(DATA TO EXAMINE begins)

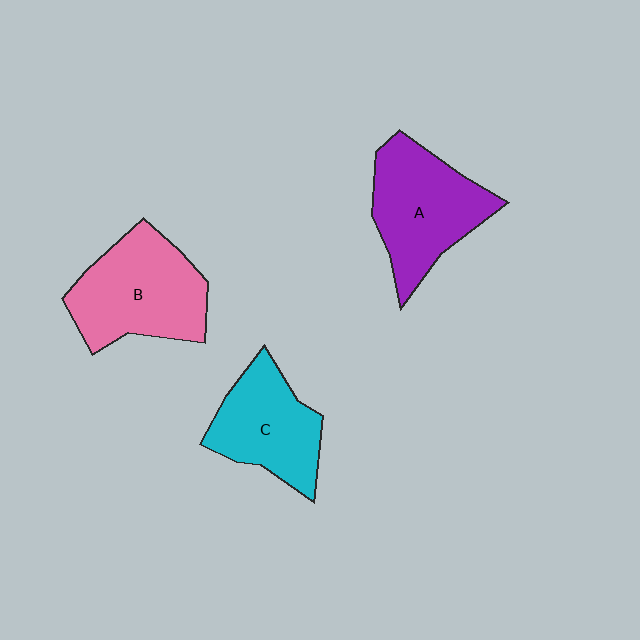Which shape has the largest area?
Shape B (pink).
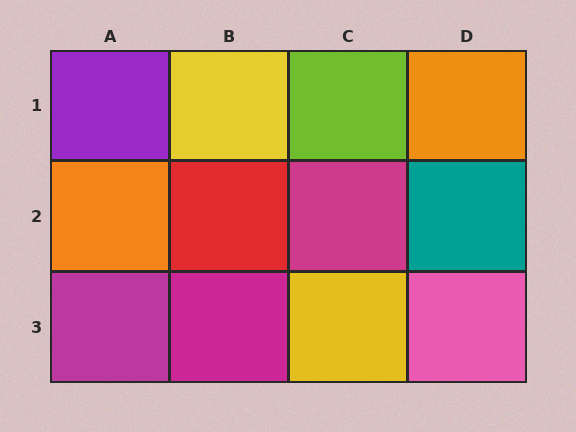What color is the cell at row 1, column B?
Yellow.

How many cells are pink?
1 cell is pink.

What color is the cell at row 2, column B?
Red.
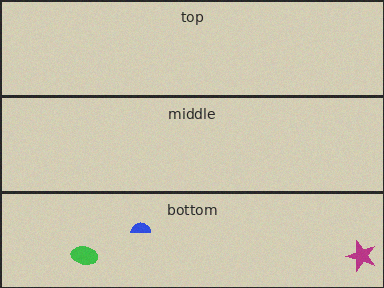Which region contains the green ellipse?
The bottom region.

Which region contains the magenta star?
The bottom region.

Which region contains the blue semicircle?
The bottom region.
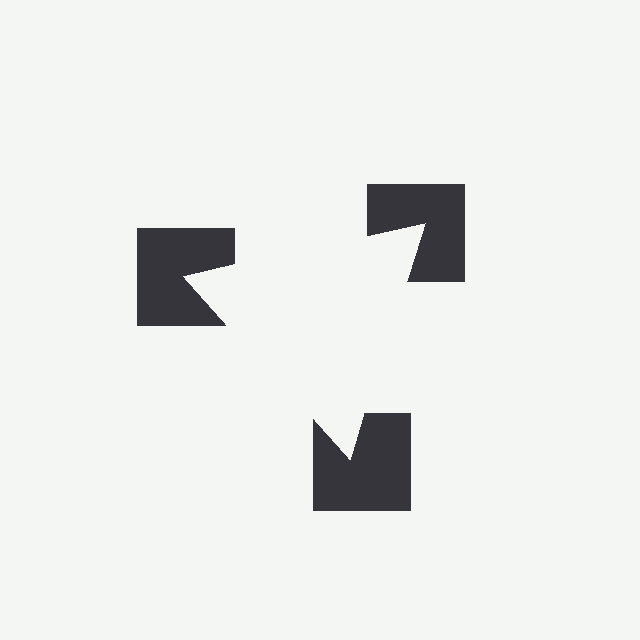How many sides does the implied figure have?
3 sides.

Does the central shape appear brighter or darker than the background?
It typically appears slightly brighter than the background, even though no actual brightness change is drawn.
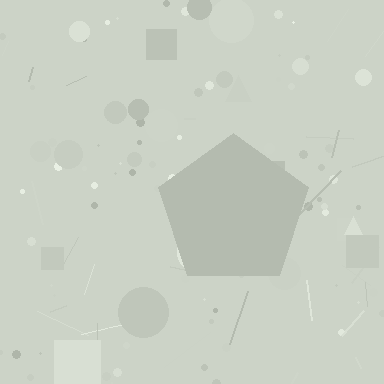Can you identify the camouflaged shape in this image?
The camouflaged shape is a pentagon.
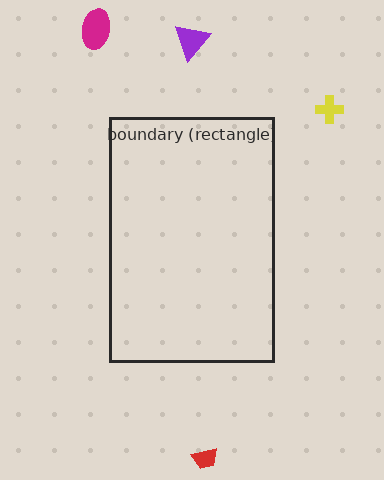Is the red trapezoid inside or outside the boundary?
Outside.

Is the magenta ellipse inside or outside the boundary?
Outside.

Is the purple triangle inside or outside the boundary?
Outside.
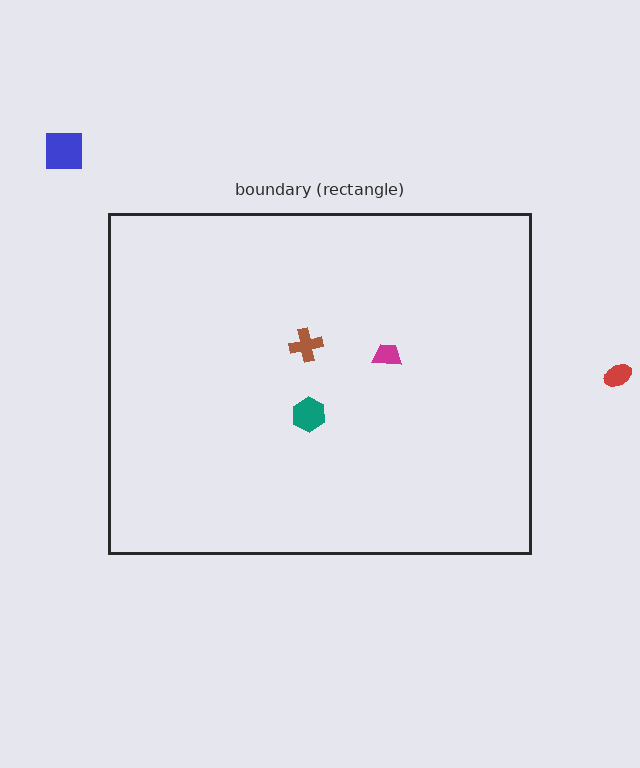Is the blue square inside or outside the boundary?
Outside.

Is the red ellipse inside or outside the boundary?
Outside.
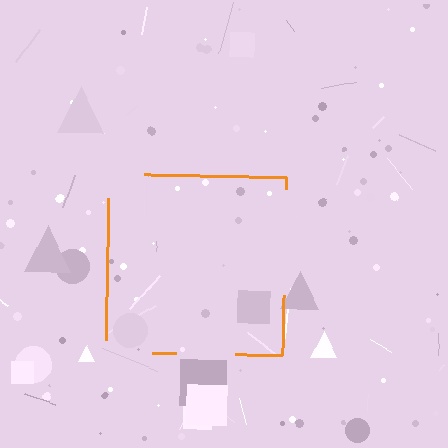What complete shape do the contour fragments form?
The contour fragments form a square.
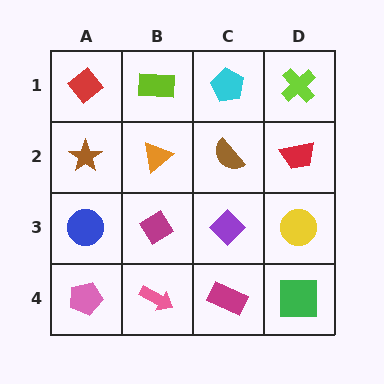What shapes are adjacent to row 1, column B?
An orange triangle (row 2, column B), a red diamond (row 1, column A), a cyan pentagon (row 1, column C).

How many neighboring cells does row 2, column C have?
4.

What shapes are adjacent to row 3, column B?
An orange triangle (row 2, column B), a pink arrow (row 4, column B), a blue circle (row 3, column A), a purple diamond (row 3, column C).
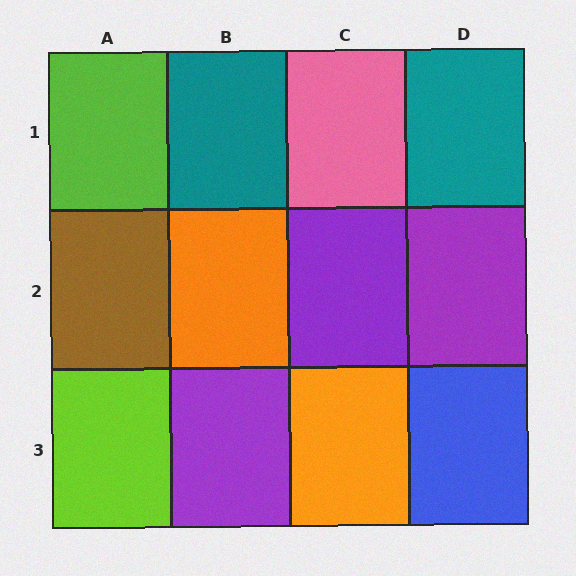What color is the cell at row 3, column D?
Blue.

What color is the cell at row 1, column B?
Teal.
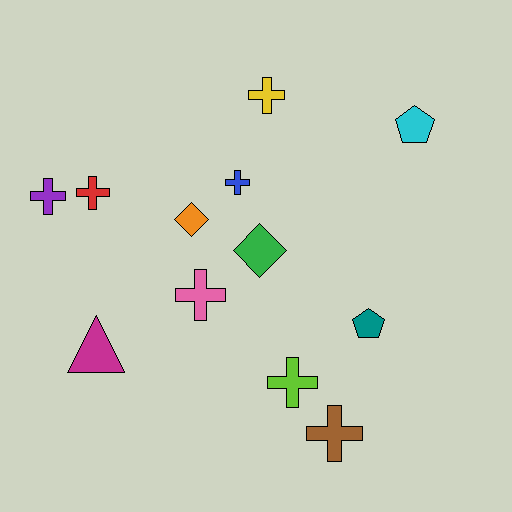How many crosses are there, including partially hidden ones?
There are 7 crosses.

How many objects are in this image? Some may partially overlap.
There are 12 objects.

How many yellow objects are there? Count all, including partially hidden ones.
There is 1 yellow object.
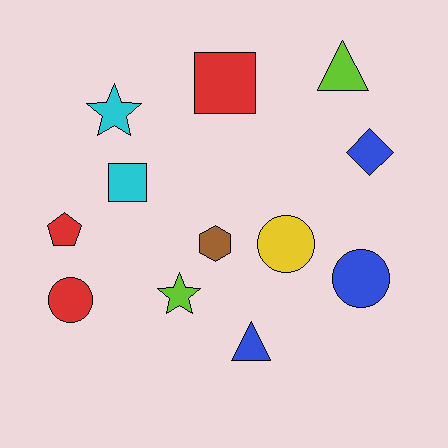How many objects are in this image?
There are 12 objects.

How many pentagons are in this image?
There is 1 pentagon.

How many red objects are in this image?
There are 3 red objects.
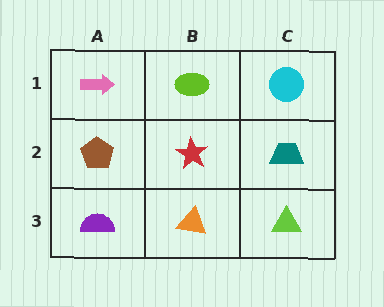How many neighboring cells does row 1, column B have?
3.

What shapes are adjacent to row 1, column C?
A teal trapezoid (row 2, column C), a lime ellipse (row 1, column B).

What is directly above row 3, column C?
A teal trapezoid.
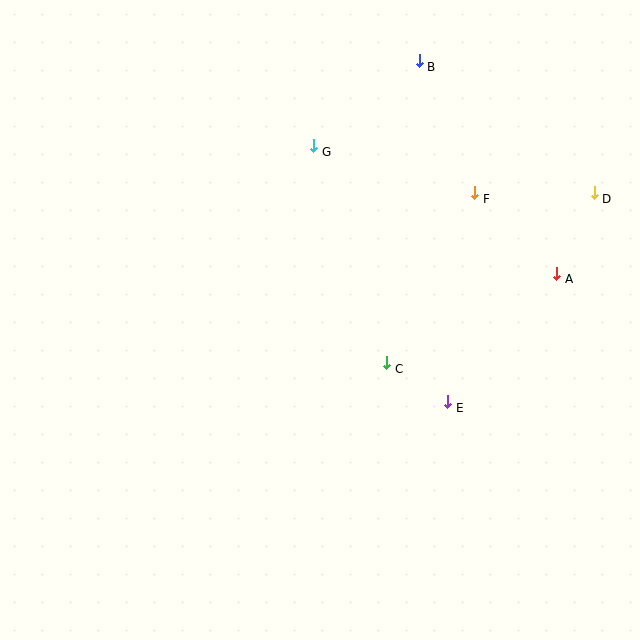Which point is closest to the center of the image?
Point C at (387, 369) is closest to the center.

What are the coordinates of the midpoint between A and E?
The midpoint between A and E is at (502, 344).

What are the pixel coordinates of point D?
Point D is at (594, 199).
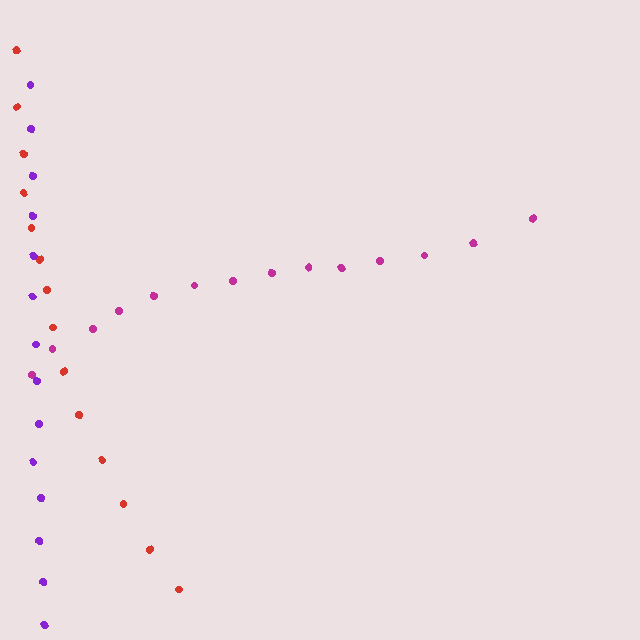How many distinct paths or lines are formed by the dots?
There are 3 distinct paths.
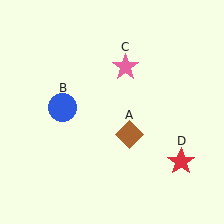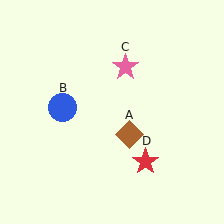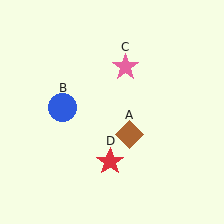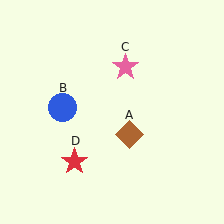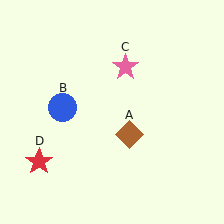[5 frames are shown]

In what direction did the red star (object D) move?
The red star (object D) moved left.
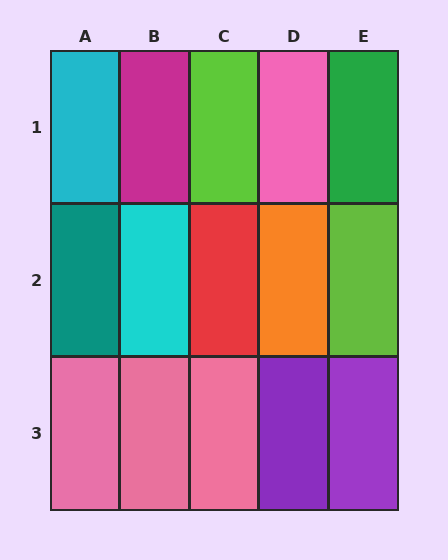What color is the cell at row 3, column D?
Purple.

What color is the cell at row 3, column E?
Purple.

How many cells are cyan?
2 cells are cyan.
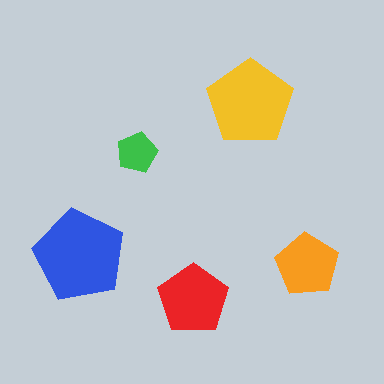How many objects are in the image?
There are 5 objects in the image.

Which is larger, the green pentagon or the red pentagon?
The red one.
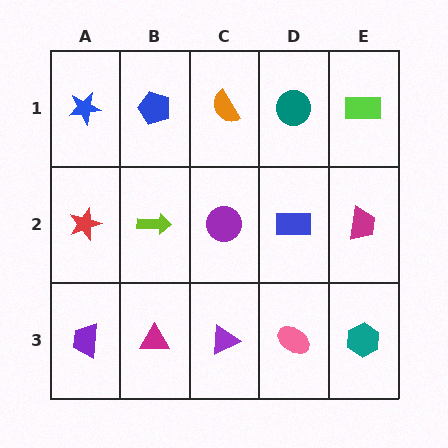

(DATA TO EXAMINE ends)

--- PROBLEM TO WORK ON ---
Print each entry above verbatim, pictures left out.

--- TASK SOLUTION ---
Which shape has the largest area?
Shape B (pink).
What color is the cell at row 1, column B?
Yellow.

How many cells are pink?
1 cell is pink.

What color is the cell at row 2, column B?
Red.
Which region contains the green ellipse?
The bottom region.

Which region contains the magenta star?
The bottom region.

Which region contains the blue semicircle?
The bottom region.
How many sides does the implied figure have?
3 sides.

Does the central shape appear brighter or darker than the background?
It typically appears slightly brighter than the background, even though no actual brightness change is drawn.
Can you identify the camouflaged shape in this image?
The camouflaged shape is a pentagon.
Is the red trapezoid inside or outside the boundary?
Outside.

Is the magenta ellipse inside or outside the boundary?
Outside.

Is the purple triangle inside or outside the boundary?
Outside.
Is the blue square inside or outside the boundary?
Outside.

Is the red ellipse inside or outside the boundary?
Outside.
What complete shape do the contour fragments form?
The contour fragments form a square.
What shapes are adjacent to row 1, column B?
An orange triangle (row 2, column B), a red diamond (row 1, column A), a cyan pentagon (row 1, column C).

How many neighboring cells does row 2, column C have?
4.

What shapes are adjacent to row 3, column B?
An orange triangle (row 2, column B), a pink arrow (row 4, column B), a blue circle (row 3, column A), a purple diamond (row 3, column C).
What color is the cell at row 3, column D?
Blue.

What color is the cell at row 1, column B?
Teal.
How many crosses are there, including partially hidden ones?
There are 7 crosses.

How many objects are in this image? Some may partially overlap.
There are 12 objects.

How many yellow objects are there? Count all, including partially hidden ones.
There is 1 yellow object.
How many objects are in this image?
There are 12 objects.

How many pentagons are in this image?
There is 1 pentagon.

How many red objects are in this image?
There are 3 red objects.
How many neighboring cells does row 1, column B have?
3.

What shapes are adjacent to row 1, column C?
A teal trapezoid (row 2, column C), a lime ellipse (row 1, column B).

What is directly above row 3, column C?
A teal trapezoid.
Which point is closest to the center of the image?
Point C at (387, 369) is closest to the center.

What are the coordinates of the midpoint between A and E?
The midpoint between A and E is at (502, 344).

What are the pixel coordinates of point D?
Point D is at (594, 199).
How many distinct paths or lines are formed by the dots?
There are 3 distinct paths.
[5 frames are shown]

In what direction did the red star (object D) move?
The red star (object D) moved left.
What color is the cell at row 3, column D?
Purple.

What color is the cell at row 3, column E?
Purple.

How many cells are cyan?
2 cells are cyan.
How many objects are in the image?
There are 5 objects in the image.

Which is larger, the green pentagon or the red pentagon?
The red one.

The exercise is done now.